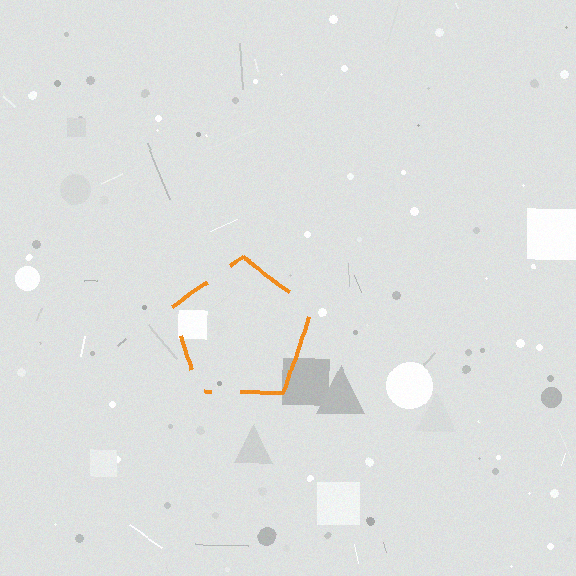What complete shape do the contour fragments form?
The contour fragments form a pentagon.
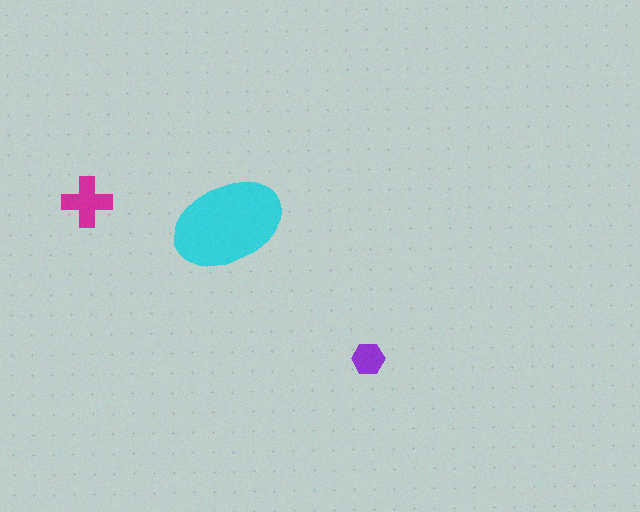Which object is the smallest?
The purple hexagon.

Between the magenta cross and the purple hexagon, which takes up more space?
The magenta cross.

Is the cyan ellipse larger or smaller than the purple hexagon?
Larger.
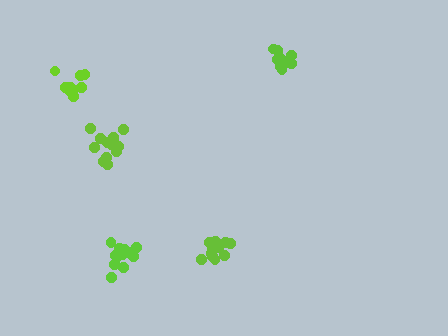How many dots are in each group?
Group 1: 10 dots, Group 2: 9 dots, Group 3: 12 dots, Group 4: 13 dots, Group 5: 13 dots (57 total).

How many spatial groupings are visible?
There are 5 spatial groupings.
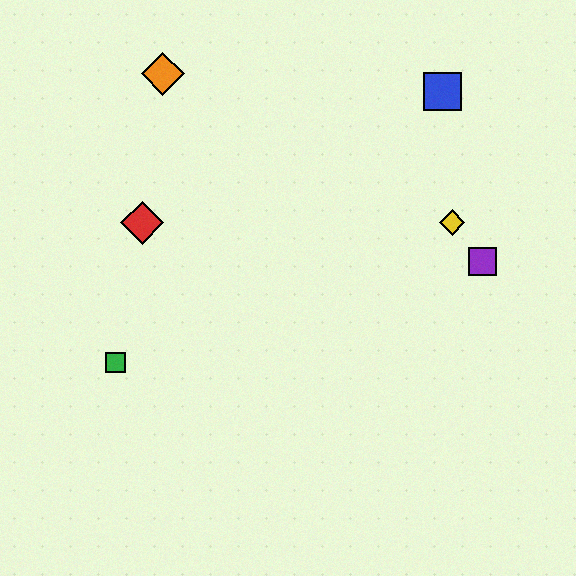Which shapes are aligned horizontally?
The red diamond, the yellow diamond are aligned horizontally.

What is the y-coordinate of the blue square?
The blue square is at y≈92.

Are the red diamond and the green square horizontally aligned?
No, the red diamond is at y≈223 and the green square is at y≈363.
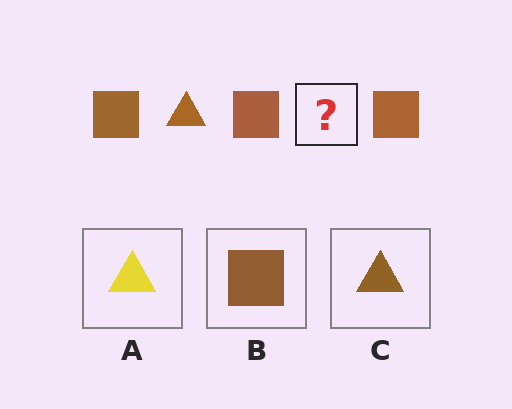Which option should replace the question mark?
Option C.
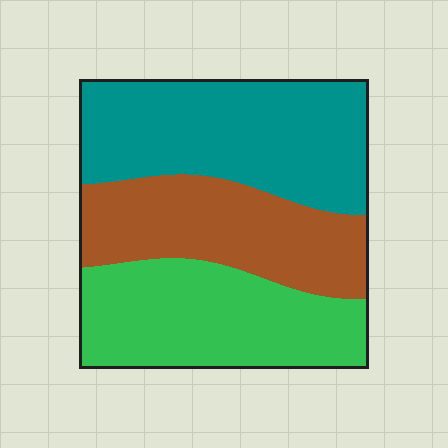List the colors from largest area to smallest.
From largest to smallest: teal, green, brown.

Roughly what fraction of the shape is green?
Green takes up between a sixth and a third of the shape.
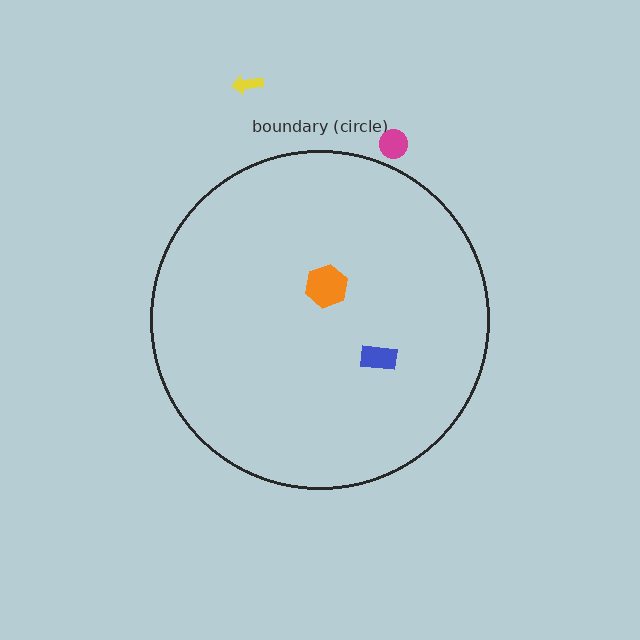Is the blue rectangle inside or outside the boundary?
Inside.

====

## Directions
Print each of the records above exactly as written, leaving no picture in the copy.

## Response to the exercise
What complete shape do the contour fragments form?
The contour fragments form a pentagon.
Which object is the smallest?
The purple hexagon.

Between the magenta cross and the purple hexagon, which takes up more space?
The magenta cross.

Is the cyan ellipse larger or smaller than the purple hexagon?
Larger.
How many dots are in each group?
Group 1: 10 dots, Group 2: 9 dots, Group 3: 12 dots, Group 4: 13 dots, Group 5: 13 dots (57 total).

How many spatial groupings are visible?
There are 5 spatial groupings.
Which shapes are aligned horizontally?
The red diamond, the yellow diamond are aligned horizontally.

What is the y-coordinate of the blue square?
The blue square is at y≈92.

Are the red diamond and the green square horizontally aligned?
No, the red diamond is at y≈223 and the green square is at y≈363.
Which option should replace the question mark?
Option C.
List the colors from largest area to smallest.
From largest to smallest: teal, green, brown.

Roughly what fraction of the shape is green?
Green takes up between a sixth and a third of the shape.
Is the blue rectangle inside or outside the boundary?
Inside.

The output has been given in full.